Questions regarding geometric shapes
>> start

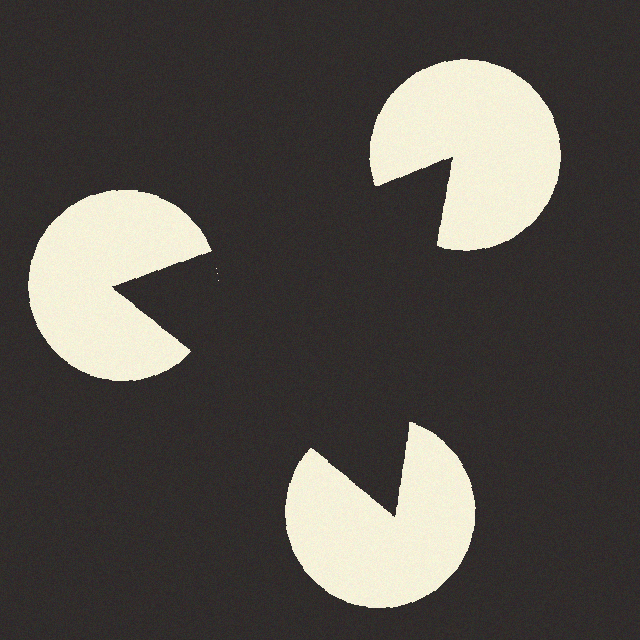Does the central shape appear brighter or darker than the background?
It typically appears slightly darker than the background, even though no actual brightness change is drawn.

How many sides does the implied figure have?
3 sides.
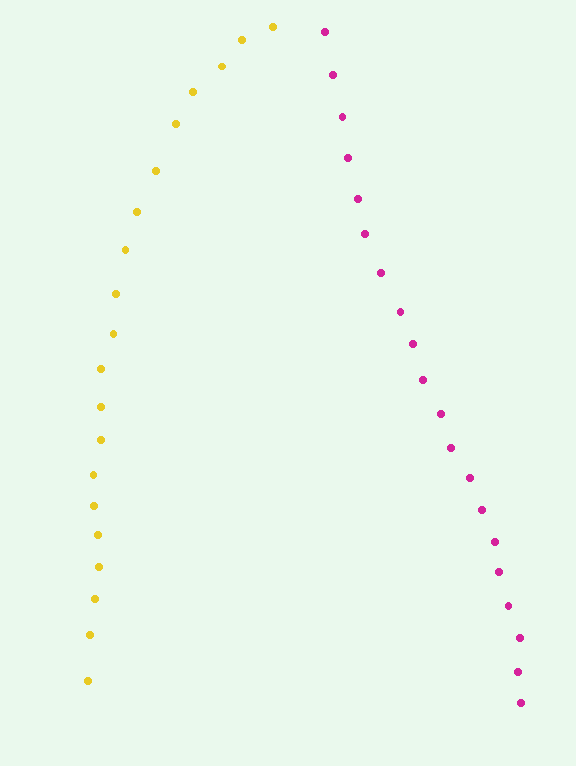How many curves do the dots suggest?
There are 2 distinct paths.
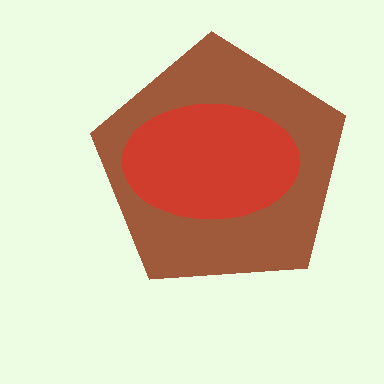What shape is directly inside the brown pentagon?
The red ellipse.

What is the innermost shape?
The red ellipse.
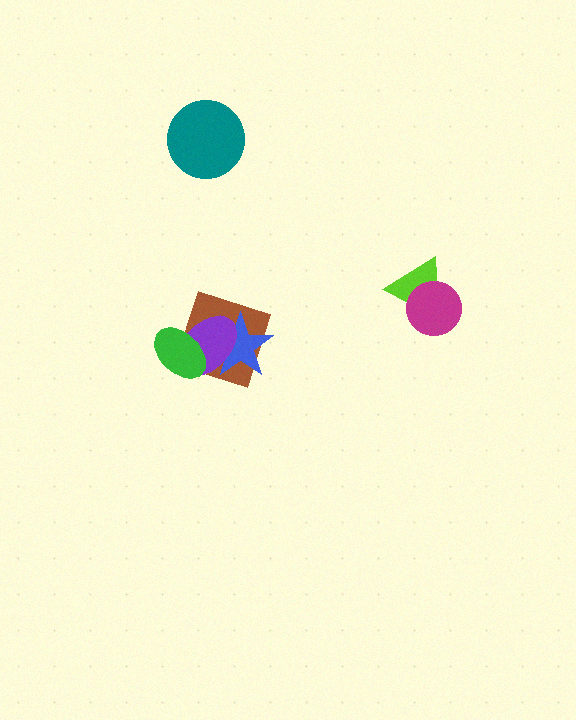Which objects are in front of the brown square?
3 objects cover part of the brown square: the blue star, the purple ellipse and the green ellipse.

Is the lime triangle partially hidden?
Yes, it is partially covered by another shape.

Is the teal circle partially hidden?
No, no other shape covers it.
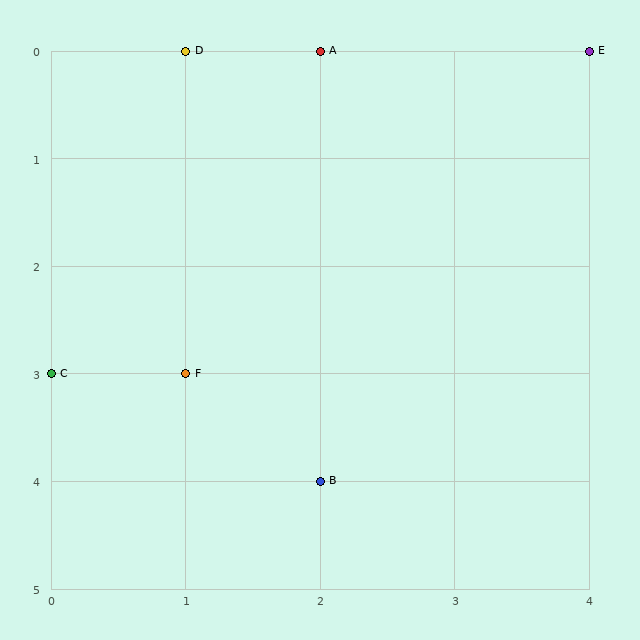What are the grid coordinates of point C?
Point C is at grid coordinates (0, 3).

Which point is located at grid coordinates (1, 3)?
Point F is at (1, 3).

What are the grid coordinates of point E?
Point E is at grid coordinates (4, 0).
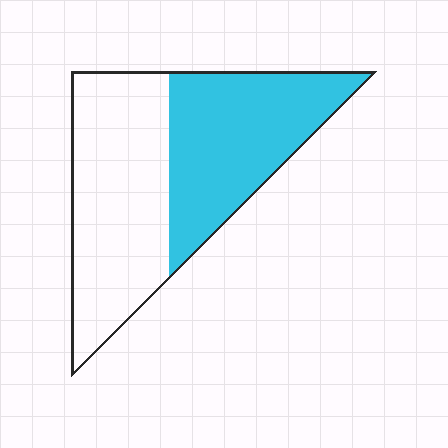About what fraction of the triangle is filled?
About one half (1/2).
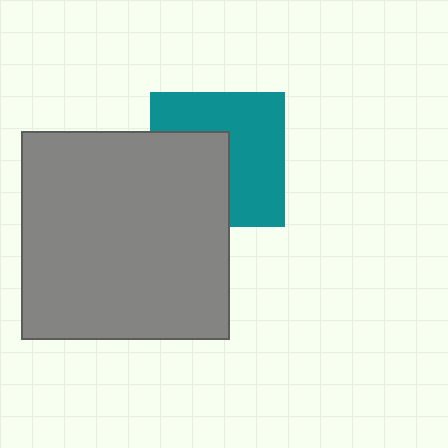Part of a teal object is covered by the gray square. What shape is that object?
It is a square.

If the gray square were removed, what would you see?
You would see the complete teal square.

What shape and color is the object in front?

>> end

Exactly as written, return every line of the listing, but not the pictures.

▶ _TASK RESPONSE_:
Does the central shape appear brighter or darker than the background?
It typically appears slightly darker than the background, even though no actual brightness change is drawn.

How many sides does the implied figure have?
3 sides.
How many curves do the dots suggest?
There are 2 distinct paths.
What shape is directly inside the brown pentagon?
The red ellipse.

What is the innermost shape?
The red ellipse.
Which objects are in front of the brown square?
3 objects cover part of the brown square: the blue star, the purple ellipse and the green ellipse.

Is the lime triangle partially hidden?
Yes, it is partially covered by another shape.

Is the teal circle partially hidden?
No, no other shape covers it.
What are the grid coordinates of point C?
Point C is at grid coordinates (0, 3).

Which point is located at grid coordinates (1, 3)?
Point F is at (1, 3).

What are the grid coordinates of point E?
Point E is at grid coordinates (4, 0).
About what fraction of the triangle is filled?
About one half (1/2).
Part of a teal object is covered by the gray square. What shape is that object?
It is a square.

If the gray square were removed, what would you see?
You would see the complete teal square.

What shape and color is the object in front?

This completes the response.